Task to complete
Copy all the entries word for word, but omit the pictures.

(Data entries)
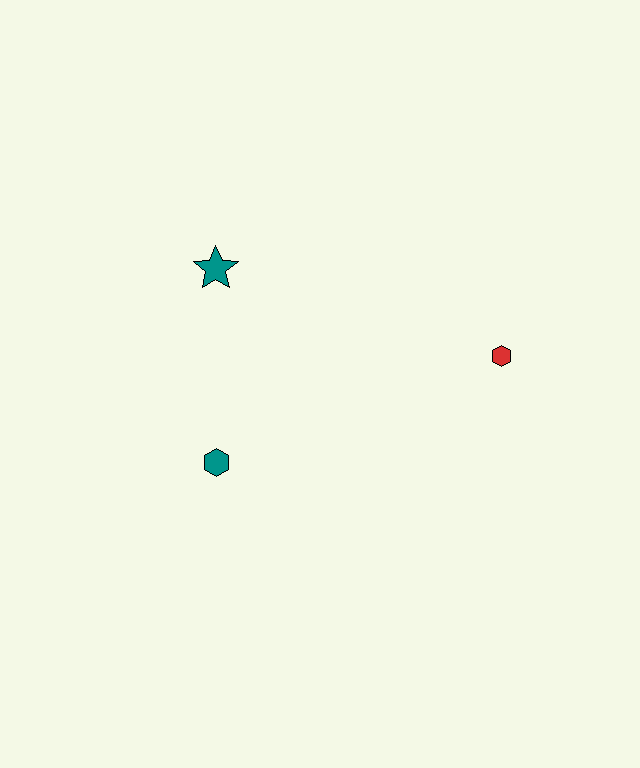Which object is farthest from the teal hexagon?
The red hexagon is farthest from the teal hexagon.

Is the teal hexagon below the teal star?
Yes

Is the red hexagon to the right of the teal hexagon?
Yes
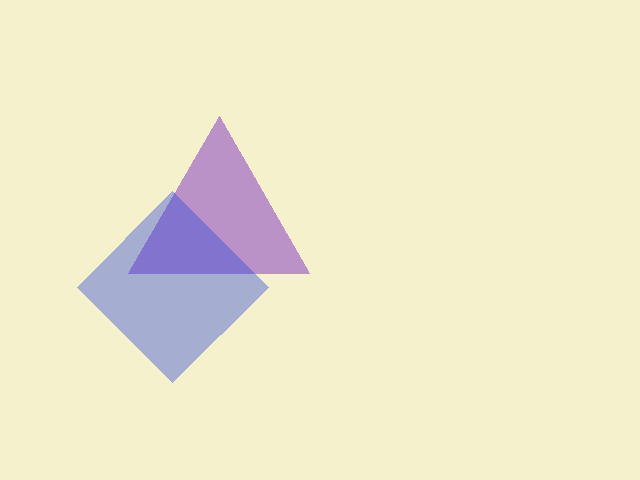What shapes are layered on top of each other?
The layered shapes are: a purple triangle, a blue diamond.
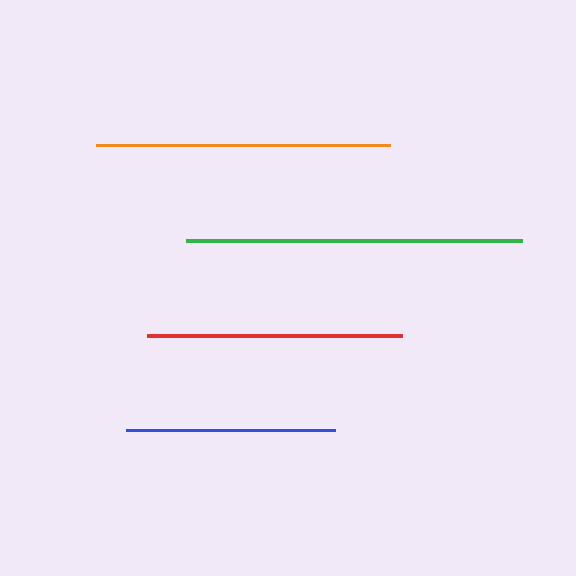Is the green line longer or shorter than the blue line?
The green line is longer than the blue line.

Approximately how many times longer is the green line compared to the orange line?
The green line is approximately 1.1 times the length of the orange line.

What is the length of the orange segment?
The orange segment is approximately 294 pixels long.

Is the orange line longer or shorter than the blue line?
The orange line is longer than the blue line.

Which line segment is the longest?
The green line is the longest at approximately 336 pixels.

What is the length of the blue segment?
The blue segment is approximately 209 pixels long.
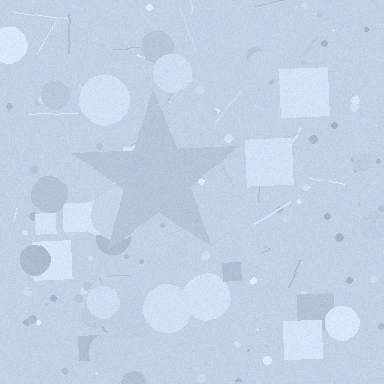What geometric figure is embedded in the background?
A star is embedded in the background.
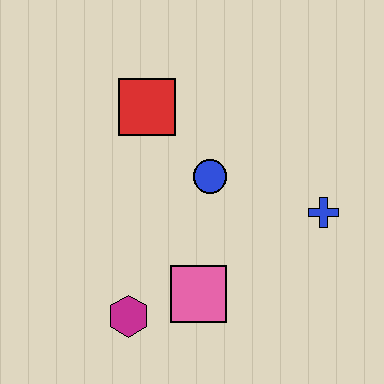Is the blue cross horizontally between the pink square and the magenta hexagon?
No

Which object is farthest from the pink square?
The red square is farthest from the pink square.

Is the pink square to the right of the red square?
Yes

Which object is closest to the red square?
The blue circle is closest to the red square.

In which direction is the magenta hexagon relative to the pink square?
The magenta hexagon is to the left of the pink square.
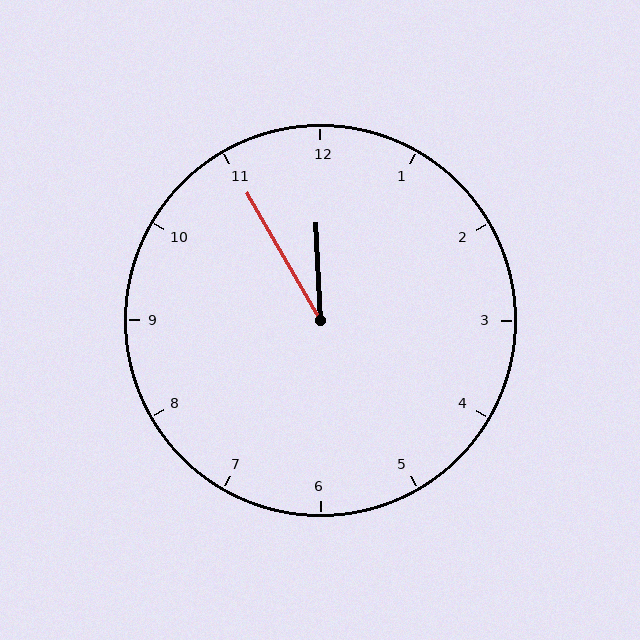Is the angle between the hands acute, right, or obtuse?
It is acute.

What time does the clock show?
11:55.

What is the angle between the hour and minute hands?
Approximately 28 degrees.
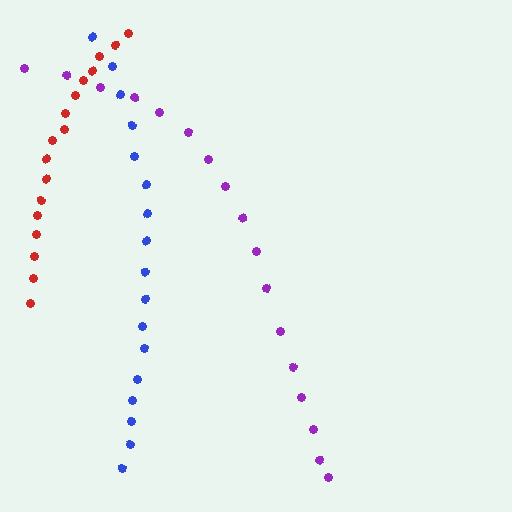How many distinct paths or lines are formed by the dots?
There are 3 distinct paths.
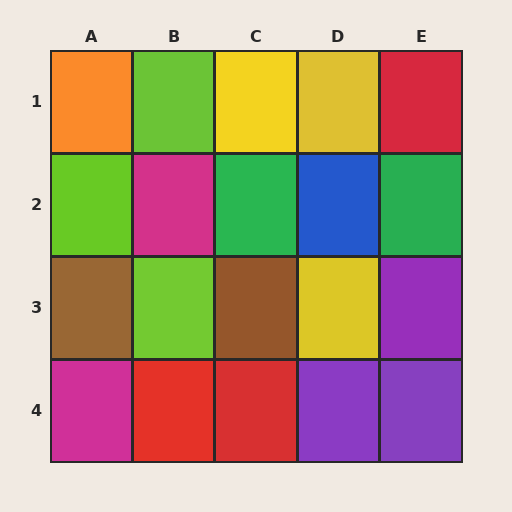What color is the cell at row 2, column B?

Result
Which object is farthest from the teal hexagon?
The red hexagon is farthest from the teal hexagon.

Is the teal hexagon below the teal star?
Yes

Is the red hexagon to the right of the teal hexagon?
Yes
What shapes are layered on top of each other?
The layered shapes are: a purple triangle, a blue diamond.
Is the green line longer or shorter than the blue line?
The green line is longer than the blue line.

Approximately how many times longer is the green line compared to the orange line?
The green line is approximately 1.1 times the length of the orange line.

What is the length of the orange segment?
The orange segment is approximately 294 pixels long.

Is the orange line longer or shorter than the blue line?
The orange line is longer than the blue line.

Which line segment is the longest?
The green line is the longest at approximately 336 pixels.

What is the length of the blue segment?
The blue segment is approximately 209 pixels long.
What geometric figure is embedded in the background?
A star is embedded in the background.
Is the blue cross horizontally between the pink square and the magenta hexagon?
No

Which object is farthest from the pink square?
The red square is farthest from the pink square.

Is the pink square to the right of the red square?
Yes

Which object is closest to the red square?
The blue circle is closest to the red square.

In which direction is the magenta hexagon relative to the pink square?
The magenta hexagon is to the left of the pink square.
Is the angle between the hands acute, right, or obtuse?
It is acute.

What time does the clock show?
11:55.

What is the angle between the hour and minute hands?
Approximately 28 degrees.
How many distinct paths or lines are formed by the dots?
There are 3 distinct paths.
What color is the cell at row 2, column B?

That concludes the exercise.